WORK REQUIRED> Would you quote every entry exactly, dropping only the pictures?
Begin
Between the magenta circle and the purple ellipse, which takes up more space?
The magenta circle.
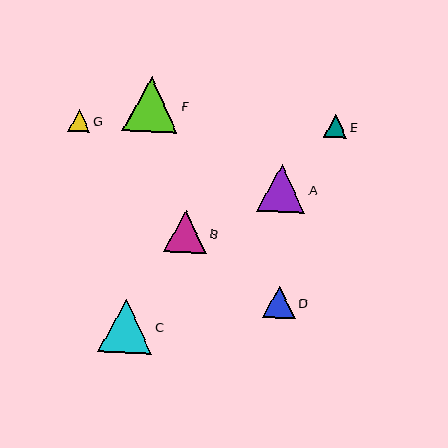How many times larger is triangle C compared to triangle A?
Triangle C is approximately 1.1 times the size of triangle A.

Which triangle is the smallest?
Triangle G is the smallest with a size of approximately 21 pixels.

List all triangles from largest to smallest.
From largest to smallest: F, C, A, B, D, E, G.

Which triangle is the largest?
Triangle F is the largest with a size of approximately 56 pixels.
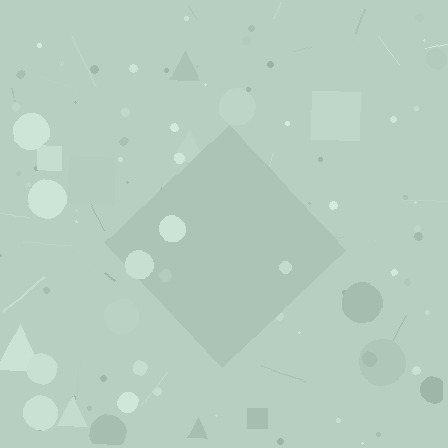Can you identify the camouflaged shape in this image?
The camouflaged shape is a diamond.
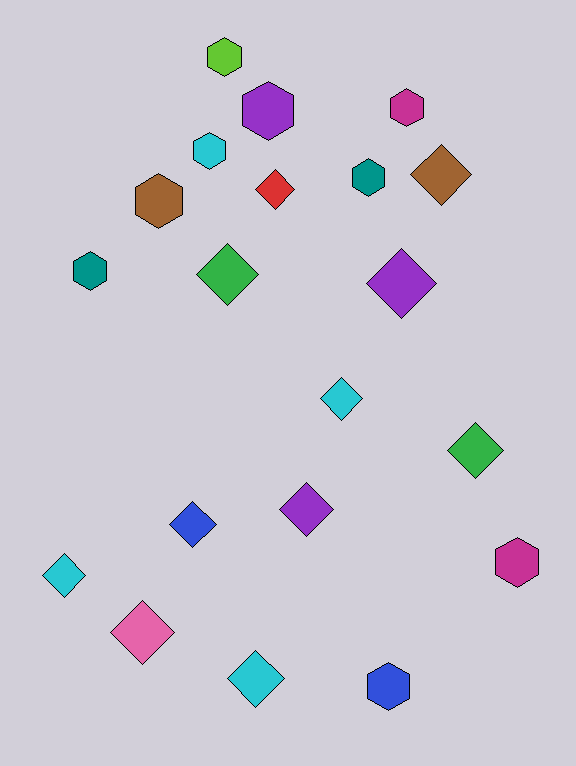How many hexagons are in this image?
There are 9 hexagons.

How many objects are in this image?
There are 20 objects.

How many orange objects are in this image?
There are no orange objects.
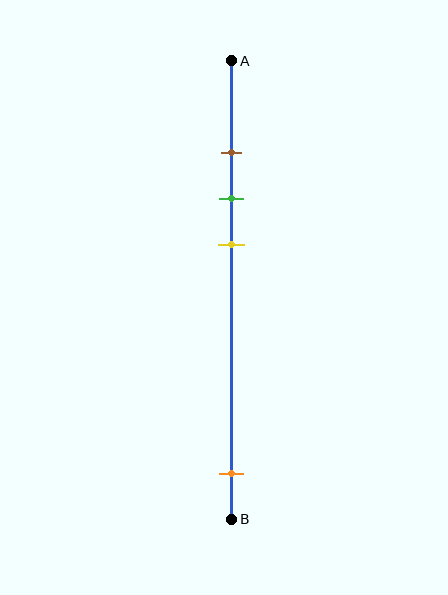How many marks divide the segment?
There are 4 marks dividing the segment.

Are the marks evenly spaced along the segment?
No, the marks are not evenly spaced.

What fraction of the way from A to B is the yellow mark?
The yellow mark is approximately 40% (0.4) of the way from A to B.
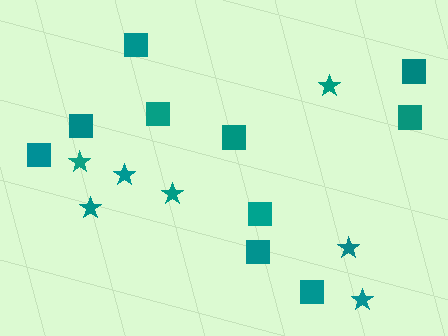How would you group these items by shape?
There are 2 groups: one group of squares (10) and one group of stars (7).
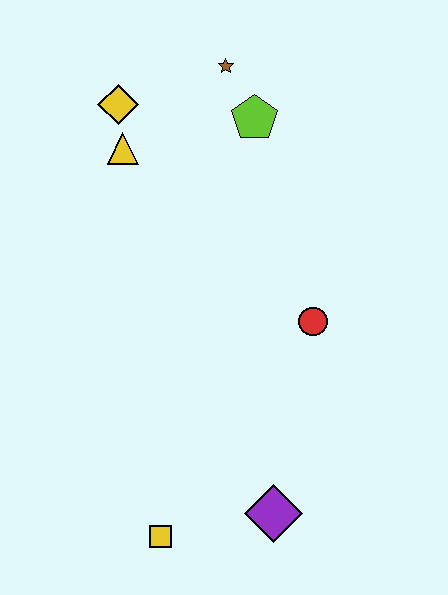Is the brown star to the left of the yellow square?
No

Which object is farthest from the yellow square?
The brown star is farthest from the yellow square.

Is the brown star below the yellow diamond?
No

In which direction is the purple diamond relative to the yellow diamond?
The purple diamond is below the yellow diamond.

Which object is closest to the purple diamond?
The yellow square is closest to the purple diamond.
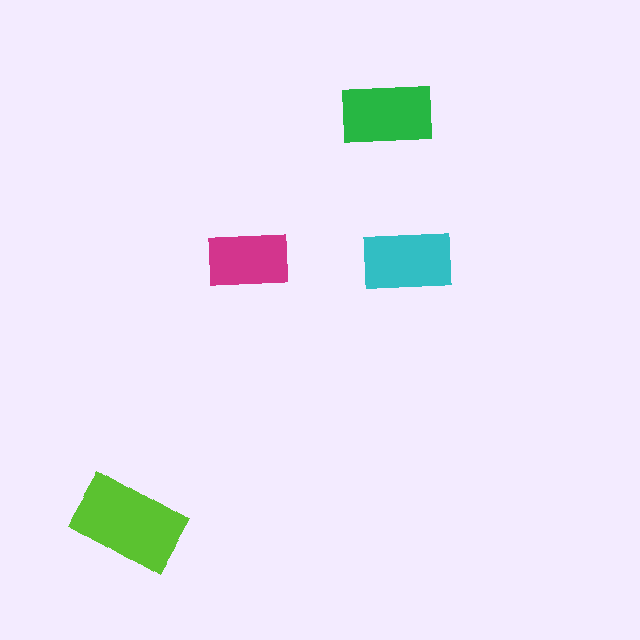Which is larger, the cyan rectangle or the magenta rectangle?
The cyan one.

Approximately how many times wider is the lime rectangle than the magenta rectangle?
About 1.5 times wider.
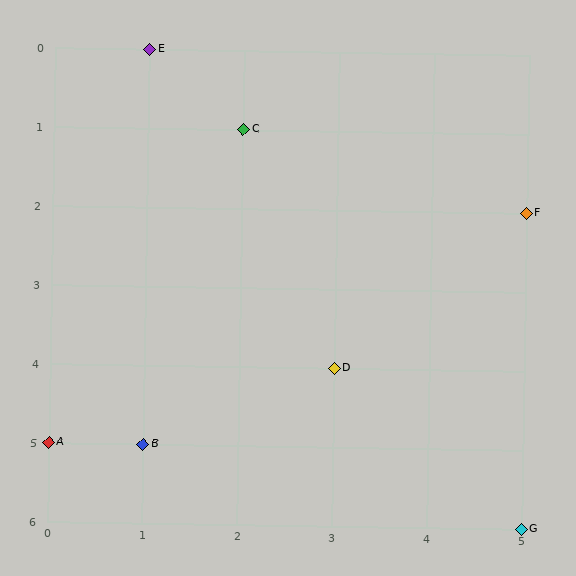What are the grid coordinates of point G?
Point G is at grid coordinates (5, 6).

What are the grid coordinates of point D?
Point D is at grid coordinates (3, 4).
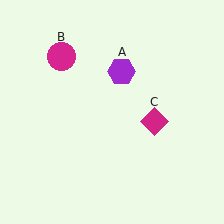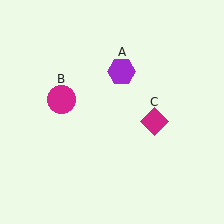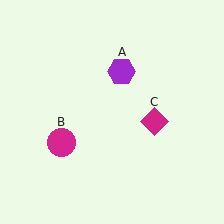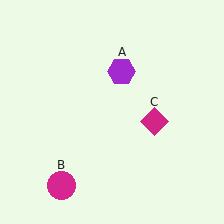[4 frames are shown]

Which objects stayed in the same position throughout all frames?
Purple hexagon (object A) and magenta diamond (object C) remained stationary.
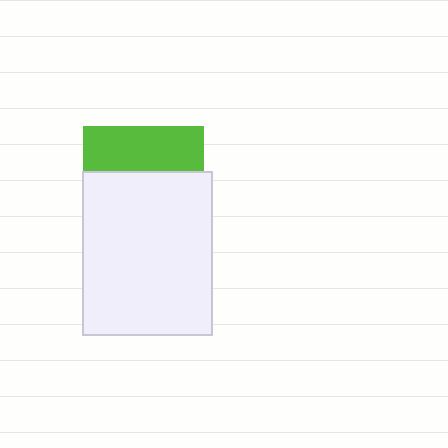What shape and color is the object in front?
The object in front is a white rectangle.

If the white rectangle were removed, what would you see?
You would see the complete lime square.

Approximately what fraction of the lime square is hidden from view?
Roughly 62% of the lime square is hidden behind the white rectangle.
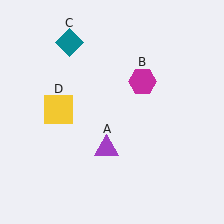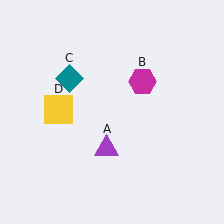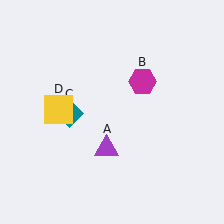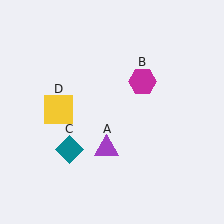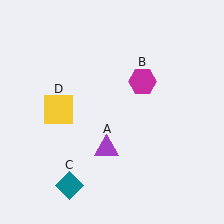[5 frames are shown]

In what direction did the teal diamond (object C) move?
The teal diamond (object C) moved down.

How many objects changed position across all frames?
1 object changed position: teal diamond (object C).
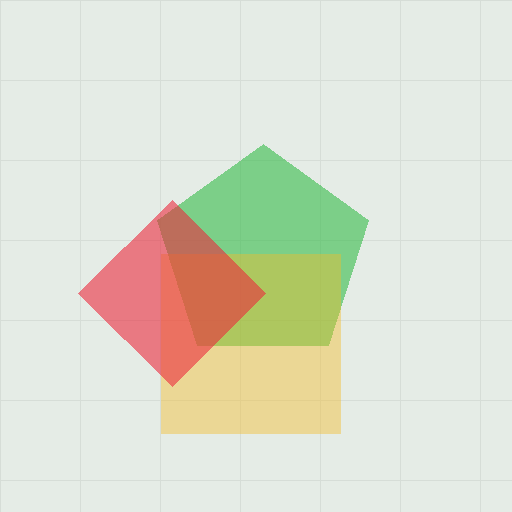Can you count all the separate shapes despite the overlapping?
Yes, there are 3 separate shapes.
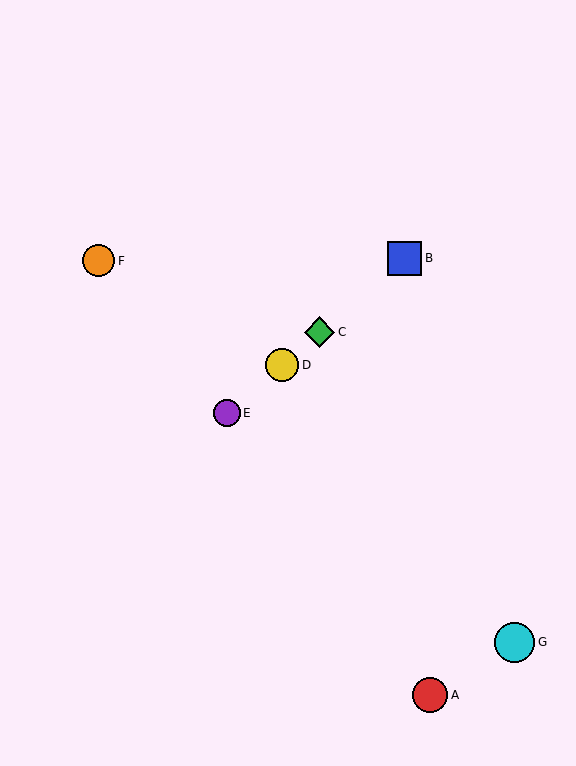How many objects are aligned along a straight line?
4 objects (B, C, D, E) are aligned along a straight line.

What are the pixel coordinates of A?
Object A is at (430, 695).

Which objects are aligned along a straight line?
Objects B, C, D, E are aligned along a straight line.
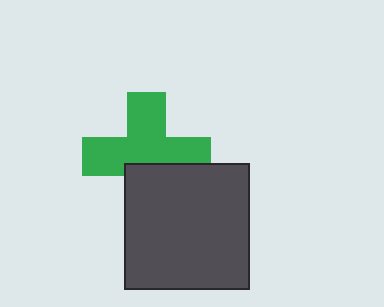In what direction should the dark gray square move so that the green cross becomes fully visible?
The dark gray square should move down. That is the shortest direction to clear the overlap and leave the green cross fully visible.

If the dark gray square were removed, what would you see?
You would see the complete green cross.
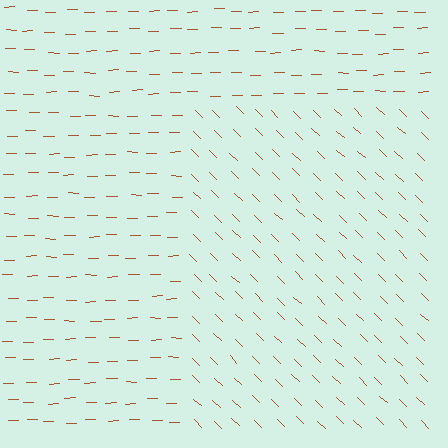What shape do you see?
I see a rectangle.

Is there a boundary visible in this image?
Yes, there is a texture boundary formed by a change in line orientation.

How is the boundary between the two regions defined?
The boundary is defined purely by a change in line orientation (approximately 45 degrees difference). All lines are the same color and thickness.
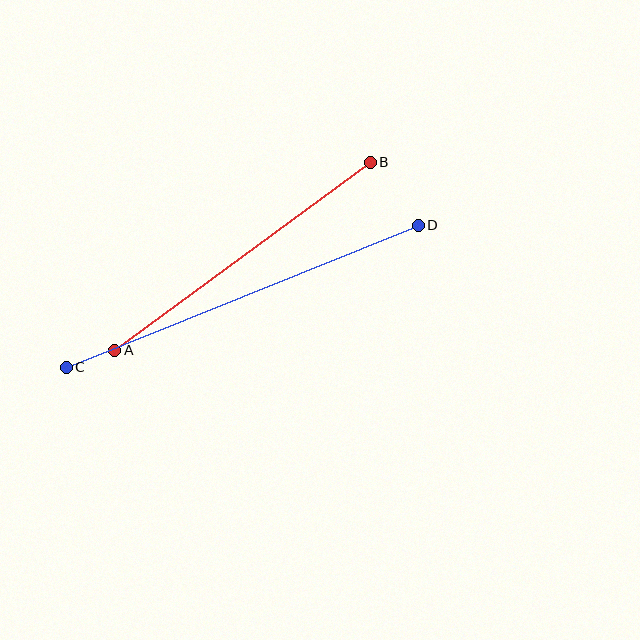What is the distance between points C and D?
The distance is approximately 380 pixels.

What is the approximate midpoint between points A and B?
The midpoint is at approximately (242, 256) pixels.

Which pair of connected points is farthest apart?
Points C and D are farthest apart.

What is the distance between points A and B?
The distance is approximately 317 pixels.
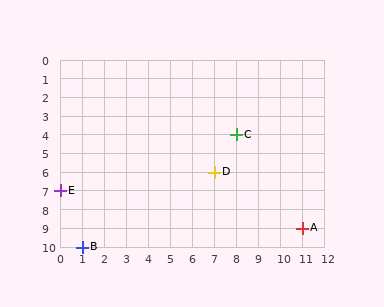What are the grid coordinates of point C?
Point C is at grid coordinates (8, 4).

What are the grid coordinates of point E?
Point E is at grid coordinates (0, 7).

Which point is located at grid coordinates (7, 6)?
Point D is at (7, 6).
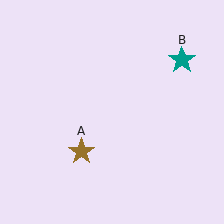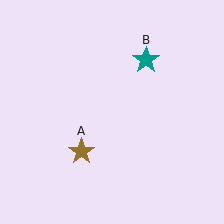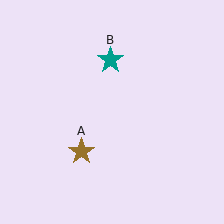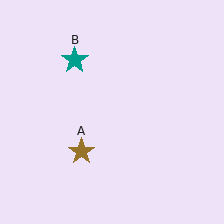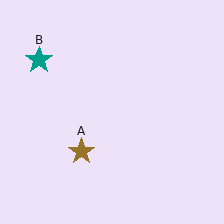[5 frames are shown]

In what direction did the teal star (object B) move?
The teal star (object B) moved left.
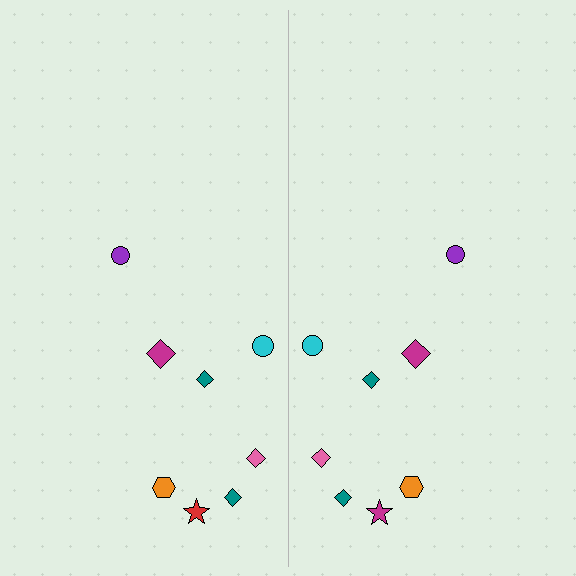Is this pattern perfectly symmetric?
No, the pattern is not perfectly symmetric. The magenta star on the right side breaks the symmetry — its mirror counterpart is red.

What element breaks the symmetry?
The magenta star on the right side breaks the symmetry — its mirror counterpart is red.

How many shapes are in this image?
There are 16 shapes in this image.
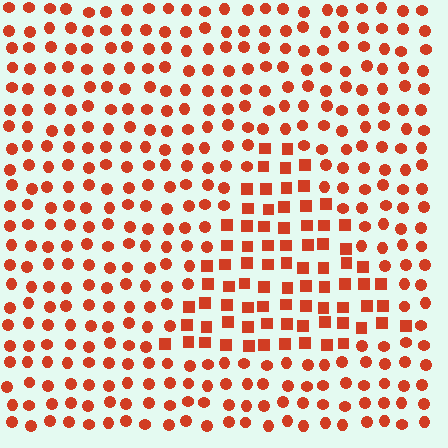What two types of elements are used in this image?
The image uses squares inside the triangle region and circles outside it.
End
RESULT OF THE EXERCISE>
Between the magenta circle and the purple ellipse, which takes up more space?
The magenta circle.
How many times larger is triangle C compared to triangle A?
Triangle C is approximately 1.1 times the size of triangle A.

Which triangle is the smallest?
Triangle G is the smallest with a size of approximately 21 pixels.

List all triangles from largest to smallest.
From largest to smallest: F, C, A, B, D, E, G.

Which triangle is the largest?
Triangle F is the largest with a size of approximately 56 pixels.
Can you identify the camouflaged shape in this image?
The camouflaged shape is a diamond.
How many hexagons are in this image?
There are 9 hexagons.

How many objects are in this image?
There are 20 objects.

How many orange objects are in this image?
There are no orange objects.
How many marks divide the segment?
There are 4 marks dividing the segment.

Are the marks evenly spaced along the segment?
No, the marks are not evenly spaced.

What fraction of the way from A to B is the yellow mark?
The yellow mark is approximately 40% (0.4) of the way from A to B.
How would you group these items by shape?
There are 2 groups: one group of squares (10) and one group of stars (7).
Is the brown star to the left of the yellow square?
No

Which object is farthest from the yellow square?
The brown star is farthest from the yellow square.

Is the brown star below the yellow diamond?
No

In which direction is the purple diamond relative to the yellow diamond?
The purple diamond is below the yellow diamond.

Which object is closest to the purple diamond?
The yellow square is closest to the purple diamond.
Which is larger, the cyan rectangle or the magenta rectangle?
The cyan one.

Approximately how many times wider is the lime rectangle than the magenta rectangle?
About 1.5 times wider.
What are the grid coordinates of point G?
Point G is at grid coordinates (5, 6).

What are the grid coordinates of point D?
Point D is at grid coordinates (3, 4).
[4 frames are shown]

Which objects stayed in the same position throughout all frames?
Purple hexagon (object A) and magenta diamond (object C) remained stationary.
What shape and color is the object in front?
The object in front is a white rectangle.

If the white rectangle were removed, what would you see?
You would see the complete lime square.

Approximately what fraction of the lime square is hidden from view?
Roughly 62% of the lime square is hidden behind the white rectangle.
[5 frames are shown]

In what direction did the teal diamond (object C) move?
The teal diamond (object C) moved down.

How many objects changed position across all frames?
1 object changed position: teal diamond (object C).
Can you count all the separate shapes despite the overlapping?
Yes, there are 3 separate shapes.
How many objects are aligned along a straight line?
4 objects (B, C, D, E) are aligned along a straight line.

What are the pixel coordinates of A?
Object A is at (430, 695).

Which objects are aligned along a straight line?
Objects B, C, D, E are aligned along a straight line.
In what direction should the dark gray square move so that the green cross becomes fully visible?
The dark gray square should move down. That is the shortest direction to clear the overlap and leave the green cross fully visible.

If the dark gray square were removed, what would you see?
You would see the complete green cross.
What shape do you see?
I see a rectangle.

Is there a boundary visible in this image?
Yes, there is a texture boundary formed by a change in line orientation.

How is the boundary between the two regions defined?
The boundary is defined purely by a change in line orientation (approximately 45 degrees difference). All lines are the same color and thickness.
What is the distance between points C and D?
The distance is approximately 380 pixels.

What is the approximate midpoint between points A and B?
The midpoint is at approximately (242, 256) pixels.

Which pair of connected points is farthest apart?
Points C and D are farthest apart.

What is the distance between points A and B?
The distance is approximately 317 pixels.
What are the grid coordinates of point C?
Point C is at grid coordinates (8, 4).

What are the grid coordinates of point E?
Point E is at grid coordinates (0, 7).

Which point is located at grid coordinates (7, 6)?
Point D is at (7, 6).
[5 frames are shown]

In what direction did the teal star (object B) move?
The teal star (object B) moved left.
Is this pattern perfectly symmetric?
No, the pattern is not perfectly symmetric. The magenta star on the right side breaks the symmetry — its mirror counterpart is red.

What element breaks the symmetry?
The magenta star on the right side breaks the symmetry — its mirror counterpart is red.

How many shapes are in this image?
There are 16 shapes in this image.
What two types of elements are used in this image?
The image uses squares inside the triangle region and circles outside it.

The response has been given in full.